#### EXERCISE
In the entries below, locate the line with "What is the spacing", then give again that line and all lines after it, exactly, with pictures omitted.

#### STORED DATA
------------------------------------------------

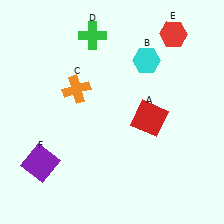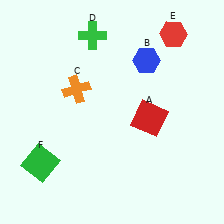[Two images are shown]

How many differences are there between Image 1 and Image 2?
There are 2 differences between the two images.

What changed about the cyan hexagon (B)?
In Image 1, B is cyan. In Image 2, it changed to blue.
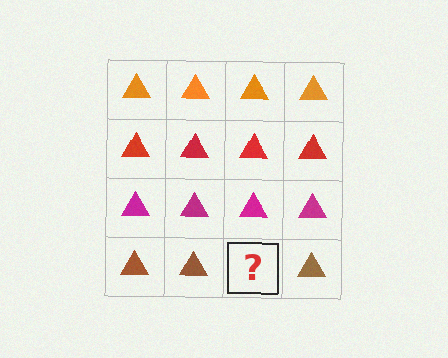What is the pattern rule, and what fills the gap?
The rule is that each row has a consistent color. The gap should be filled with a brown triangle.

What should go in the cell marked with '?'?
The missing cell should contain a brown triangle.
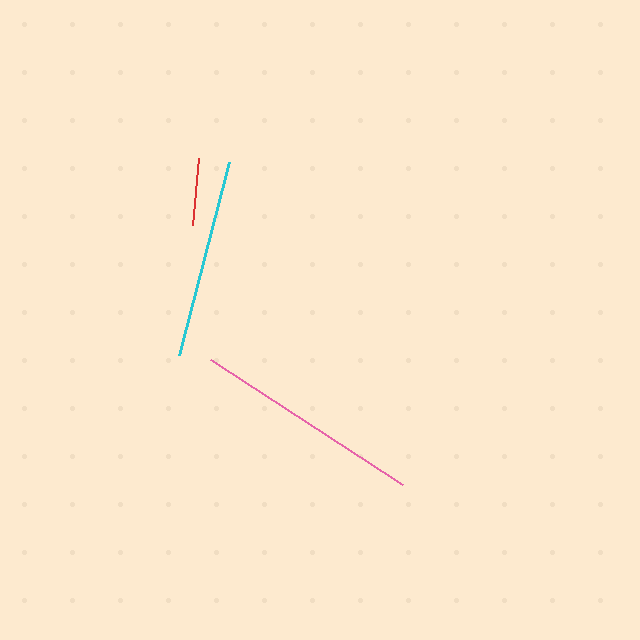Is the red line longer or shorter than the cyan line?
The cyan line is longer than the red line.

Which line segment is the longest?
The pink line is the longest at approximately 229 pixels.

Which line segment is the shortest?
The red line is the shortest at approximately 67 pixels.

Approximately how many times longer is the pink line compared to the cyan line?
The pink line is approximately 1.2 times the length of the cyan line.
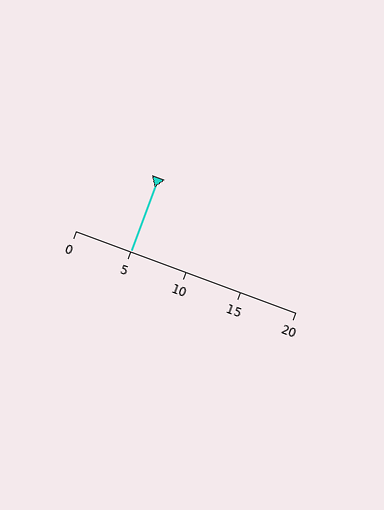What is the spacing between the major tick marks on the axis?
The major ticks are spaced 5 apart.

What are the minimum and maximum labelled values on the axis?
The axis runs from 0 to 20.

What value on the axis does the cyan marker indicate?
The marker indicates approximately 5.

------------------------------------------------

#### RESPONSE TO THIS EXERCISE
What is the spacing between the major tick marks on the axis?
The major ticks are spaced 5 apart.

What are the minimum and maximum labelled values on the axis?
The axis runs from 0 to 20.

What value on the axis does the cyan marker indicate?
The marker indicates approximately 5.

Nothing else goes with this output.